▶ _What the exercise asks_
Could you retype the lines below, starting at the line holding "How many objects overlap with the pink" and stopping at the line holding "What geometric figure", inclusive? Copy them exactly and drop the images.
## BEGIN Source data
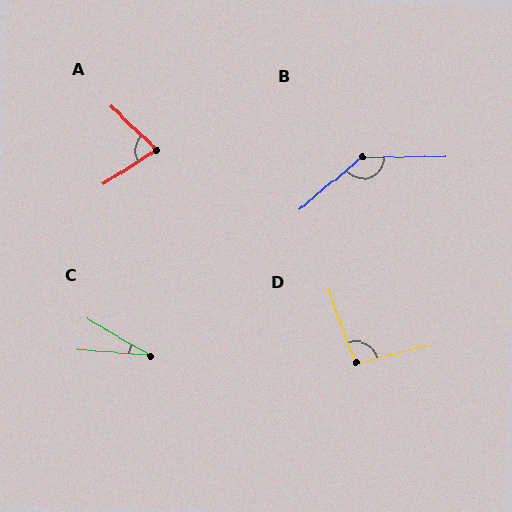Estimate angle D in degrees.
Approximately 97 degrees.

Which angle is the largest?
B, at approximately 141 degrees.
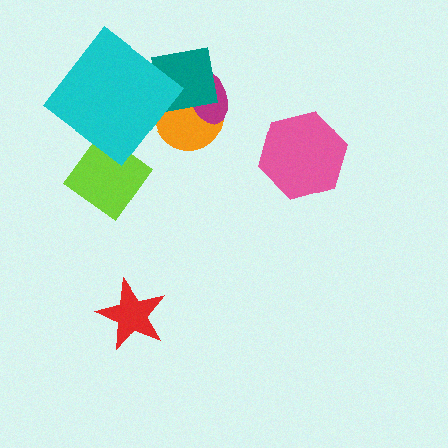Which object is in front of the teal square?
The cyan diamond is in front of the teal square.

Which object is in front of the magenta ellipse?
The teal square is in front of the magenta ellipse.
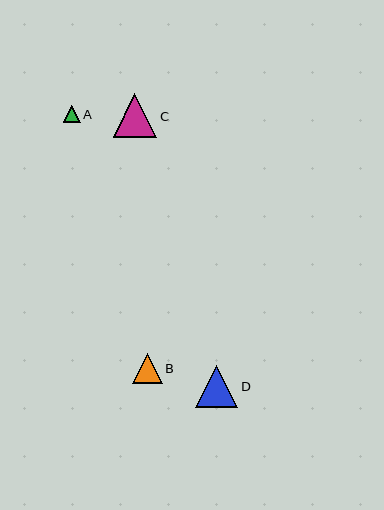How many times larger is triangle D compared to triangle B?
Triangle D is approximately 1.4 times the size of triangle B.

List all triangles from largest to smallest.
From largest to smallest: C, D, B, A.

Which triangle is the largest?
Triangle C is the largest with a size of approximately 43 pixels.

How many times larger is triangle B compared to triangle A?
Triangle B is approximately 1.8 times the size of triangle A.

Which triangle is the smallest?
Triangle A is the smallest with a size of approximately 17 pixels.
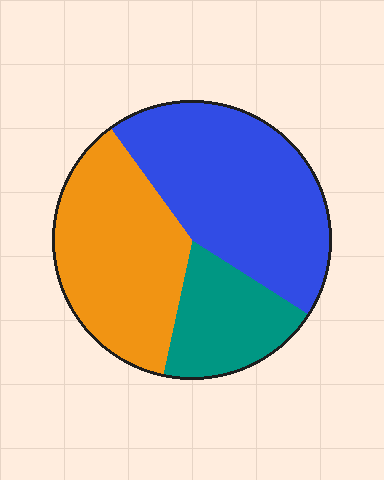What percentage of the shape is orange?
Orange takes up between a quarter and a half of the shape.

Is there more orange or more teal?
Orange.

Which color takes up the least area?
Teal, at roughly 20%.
## END Source data
## BEGIN Source data
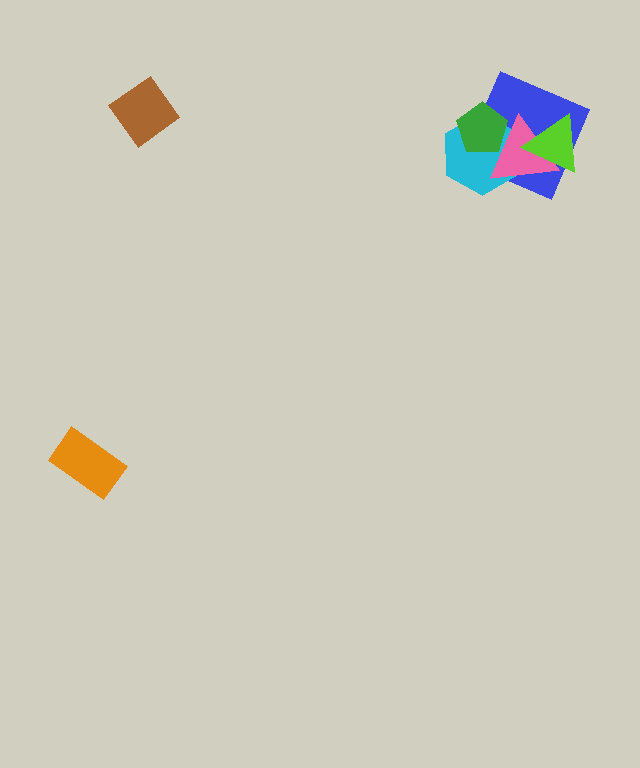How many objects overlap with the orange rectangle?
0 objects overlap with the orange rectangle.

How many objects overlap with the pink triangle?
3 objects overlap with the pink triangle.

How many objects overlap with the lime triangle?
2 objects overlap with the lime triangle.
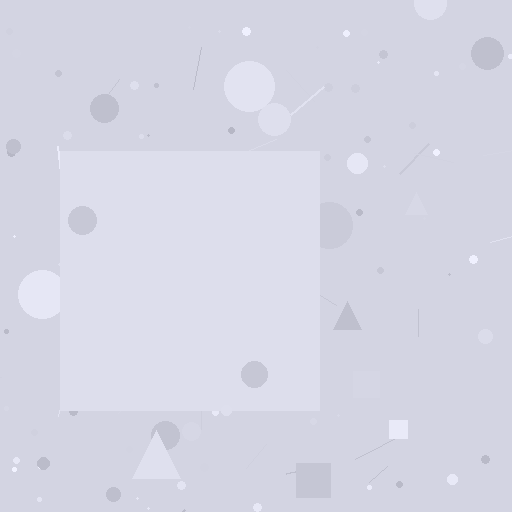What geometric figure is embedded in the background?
## END Source data
## BEGIN Source data
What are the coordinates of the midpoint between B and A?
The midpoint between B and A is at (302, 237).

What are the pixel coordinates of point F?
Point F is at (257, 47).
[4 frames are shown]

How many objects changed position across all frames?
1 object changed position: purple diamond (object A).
## END Source data
▶ _Finished exercise_
How many objects overlap with the pink triangle?
3 objects overlap with the pink triangle.

How many objects overlap with the lime triangle?
2 objects overlap with the lime triangle.
What geometric figure is embedded in the background?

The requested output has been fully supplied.